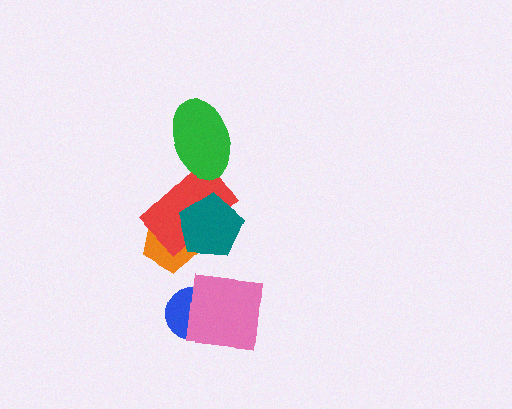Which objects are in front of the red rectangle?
2 objects cover part of the red rectangle: the green ellipse and the teal pentagon.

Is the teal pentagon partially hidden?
No, no other shape covers it.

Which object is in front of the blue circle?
The pink square is in front of the blue circle.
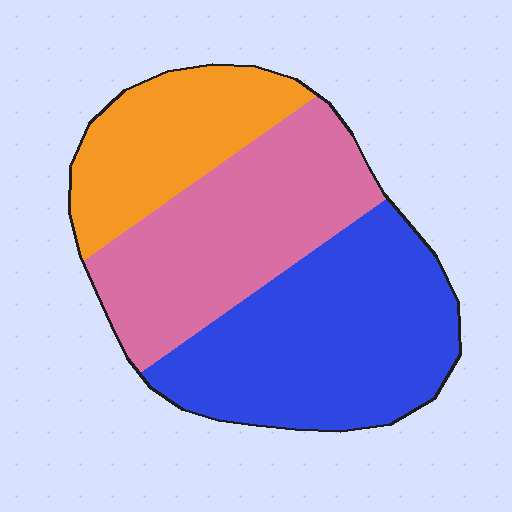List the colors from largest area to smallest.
From largest to smallest: blue, pink, orange.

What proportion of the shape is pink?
Pink takes up between a quarter and a half of the shape.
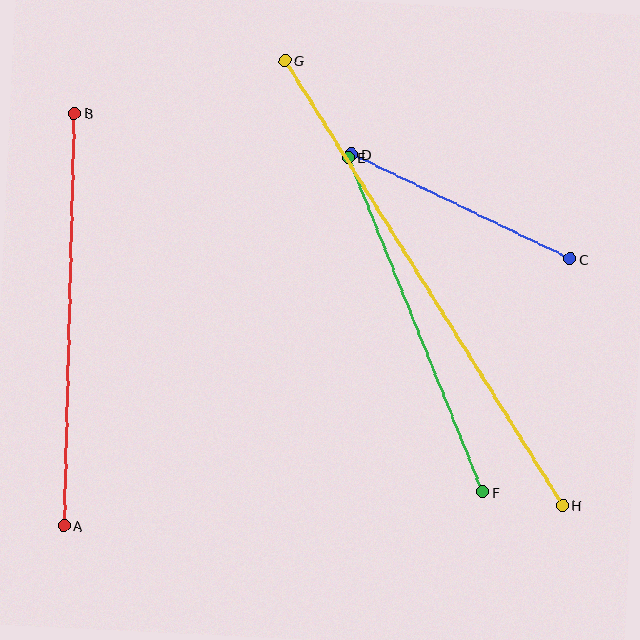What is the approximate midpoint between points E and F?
The midpoint is at approximately (416, 324) pixels.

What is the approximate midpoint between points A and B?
The midpoint is at approximately (69, 319) pixels.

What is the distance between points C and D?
The distance is approximately 242 pixels.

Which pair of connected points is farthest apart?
Points G and H are farthest apart.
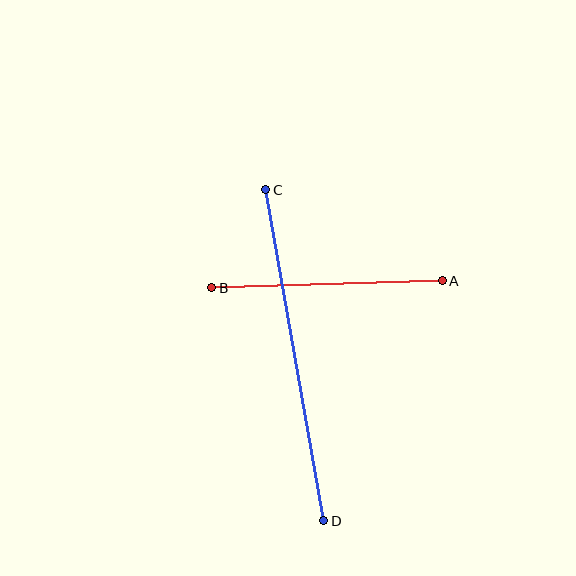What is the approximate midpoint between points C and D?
The midpoint is at approximately (295, 355) pixels.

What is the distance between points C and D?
The distance is approximately 336 pixels.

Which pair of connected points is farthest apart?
Points C and D are farthest apart.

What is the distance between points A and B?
The distance is approximately 230 pixels.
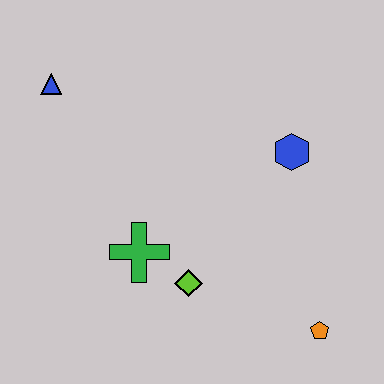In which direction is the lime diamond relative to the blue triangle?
The lime diamond is below the blue triangle.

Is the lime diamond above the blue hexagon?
No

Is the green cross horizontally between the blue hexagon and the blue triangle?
Yes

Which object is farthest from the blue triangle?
The orange pentagon is farthest from the blue triangle.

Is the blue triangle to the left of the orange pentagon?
Yes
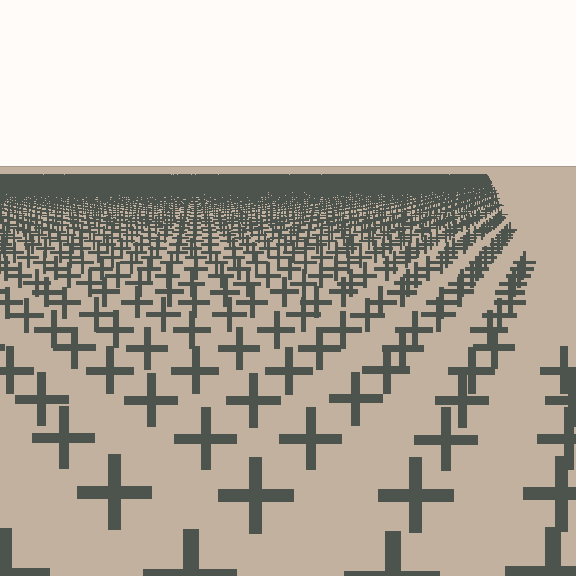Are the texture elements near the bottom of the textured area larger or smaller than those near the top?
Larger. Near the bottom, elements are closer to the viewer and appear at a bigger on-screen size.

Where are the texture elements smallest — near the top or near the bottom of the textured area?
Near the top.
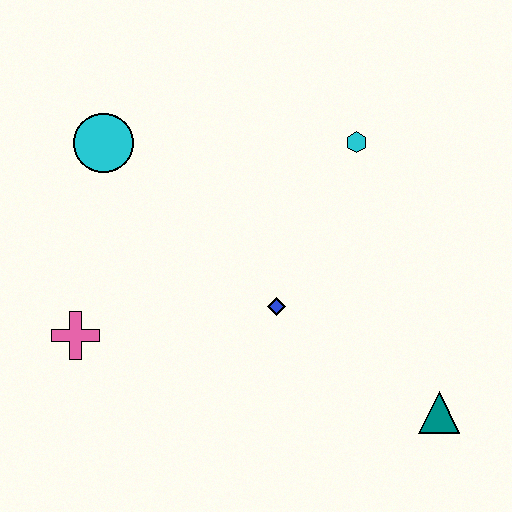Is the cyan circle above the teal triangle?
Yes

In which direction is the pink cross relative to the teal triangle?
The pink cross is to the left of the teal triangle.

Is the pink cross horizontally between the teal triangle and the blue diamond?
No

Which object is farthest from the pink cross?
The teal triangle is farthest from the pink cross.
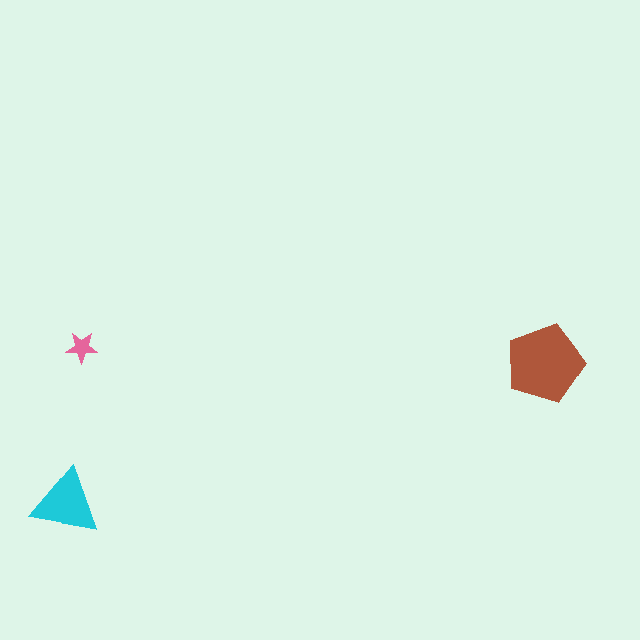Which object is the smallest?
The pink star.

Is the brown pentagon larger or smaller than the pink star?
Larger.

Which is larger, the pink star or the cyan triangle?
The cyan triangle.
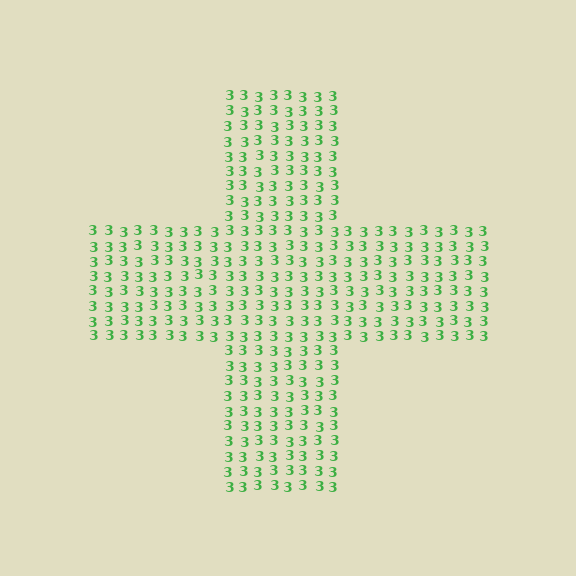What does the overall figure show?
The overall figure shows a cross.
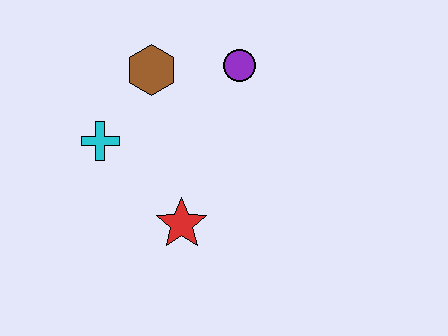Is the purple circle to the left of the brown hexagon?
No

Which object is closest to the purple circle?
The brown hexagon is closest to the purple circle.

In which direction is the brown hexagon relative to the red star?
The brown hexagon is above the red star.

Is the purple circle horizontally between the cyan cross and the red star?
No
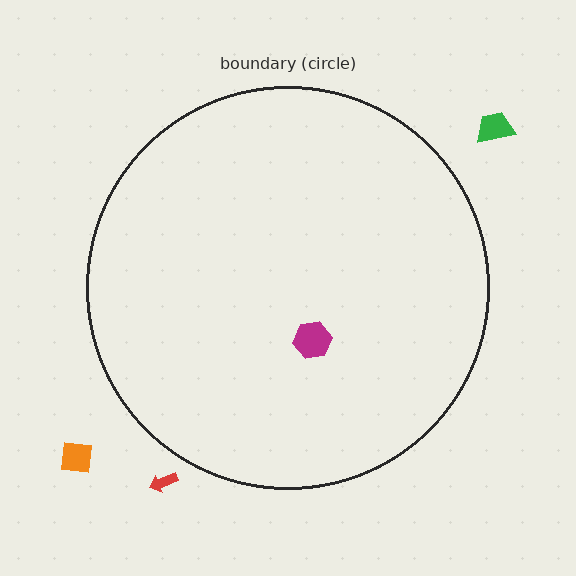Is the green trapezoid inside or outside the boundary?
Outside.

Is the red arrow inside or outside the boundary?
Outside.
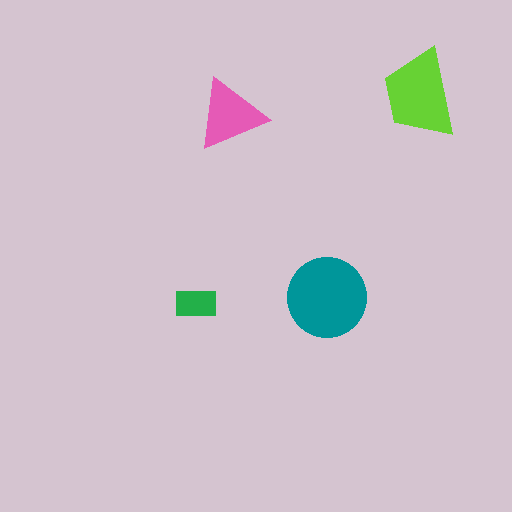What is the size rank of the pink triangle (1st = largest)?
3rd.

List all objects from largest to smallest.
The teal circle, the lime trapezoid, the pink triangle, the green rectangle.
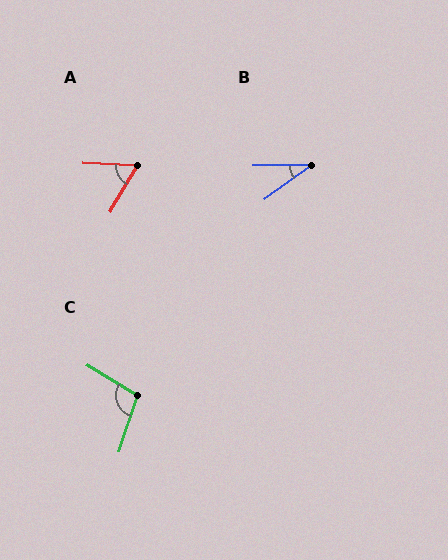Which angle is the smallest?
B, at approximately 36 degrees.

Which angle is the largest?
C, at approximately 103 degrees.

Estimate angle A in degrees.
Approximately 63 degrees.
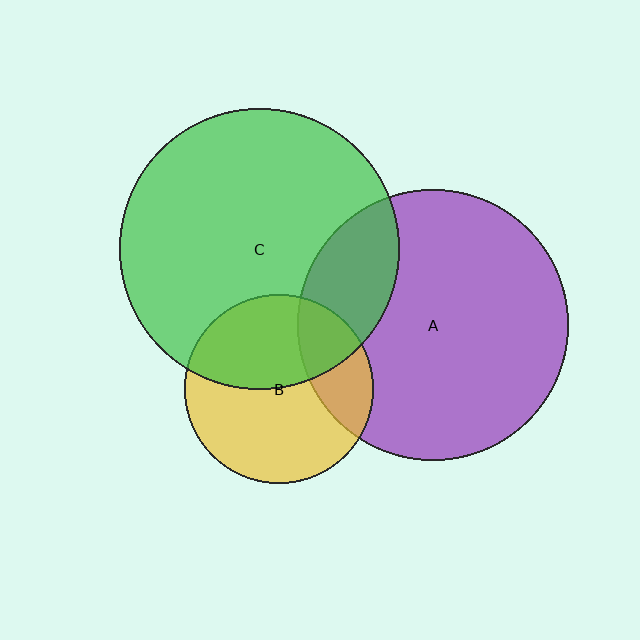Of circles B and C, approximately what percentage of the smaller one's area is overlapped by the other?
Approximately 40%.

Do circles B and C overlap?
Yes.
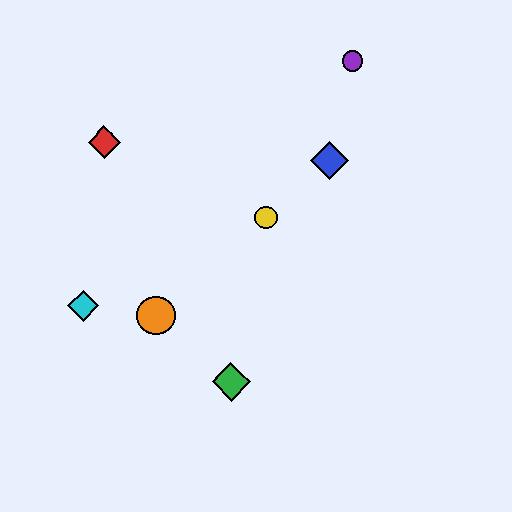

-=-=-

### Instructions for the task:
Copy out every line of the material above exactly, skipping the pictures.

### Task result:
Which objects are in front of the red rectangle?
2 objects cover part of the red rectangle: the green ellipse and the teal pentagon.

Is the teal pentagon partially hidden?
No, no other shape covers it.

Which object is in front of the blue circle?
The pink square is in front of the blue circle.
List the colors from largest area to smallest.
From largest to smallest: blue, pink, orange.

What proportion of the shape is pink?
Pink takes up between a quarter and a half of the shape.
What is the approximate midpoint between points E and F?
The midpoint is at approximately (416, 324) pixels.

What is the approximate midpoint between points A and B?
The midpoint is at approximately (69, 319) pixels.

What is the distance between points C and D?
The distance is approximately 242 pixels.

Which pair of connected points is farthest apart?
Points G and H are farthest apart.
What is the approximate midpoint between points C and D?
The midpoint is at approximately (295, 355) pixels.

What is the distance between points C and D?
The distance is approximately 336 pixels.

Which pair of connected points is farthest apart?
Points C and D are farthest apart.

What is the distance between points A and B?
The distance is approximately 230 pixels.
In which direction is the lime diamond relative to the blue triangle?
The lime diamond is below the blue triangle.

Is the lime diamond above the blue hexagon?
No

Is the green cross horizontally between the blue hexagon and the blue triangle?
Yes

Which object is farthest from the blue triangle?
The orange pentagon is farthest from the blue triangle.

Is the blue triangle to the left of the orange pentagon?
Yes
Are the texture elements near the bottom of the textured area larger or smaller than those near the top?
Larger. Near the bottom, elements are closer to the viewer and appear at a bigger on-screen size.

Where are the texture elements smallest — near the top or near the bottom of the textured area?
Near the top.
Is the cyan circle above the teal triangle?
Yes

In which direction is the pink cross relative to the teal triangle?
The pink cross is to the left of the teal triangle.

Is the pink cross horizontally between the teal triangle and the blue diamond?
No

Which object is farthest from the pink cross?
The teal triangle is farthest from the pink cross.
Which object is the smallest?
The pink star.

Is the brown pentagon larger or smaller than the pink star?
Larger.

Which is larger, the pink star or the cyan triangle?
The cyan triangle.
What does the overall figure show?
The overall figure shows a cross.
Is the purple circle to the left of the brown hexagon?
No

Which object is closest to the purple circle?
The brown hexagon is closest to the purple circle.

In which direction is the brown hexagon relative to the red star?
The brown hexagon is above the red star.

Is the purple circle horizontally between the cyan cross and the red star?
No
Is the green trapezoid inside or outside the boundary?
Outside.

Is the red arrow inside or outside the boundary?
Outside.
What is the size rank of the pink triangle (1st = largest)?
3rd.

List all objects from largest to smallest.
The teal circle, the lime trapezoid, the pink triangle, the green rectangle.
Which angle is the smallest?
B, at approximately 36 degrees.

Which angle is the largest?
C, at approximately 103 degrees.

Estimate angle A in degrees.
Approximately 63 degrees.
Of circles B and C, approximately what percentage of the smaller one's area is overlapped by the other?
Approximately 40%.

Do circles B and C overlap?
Yes.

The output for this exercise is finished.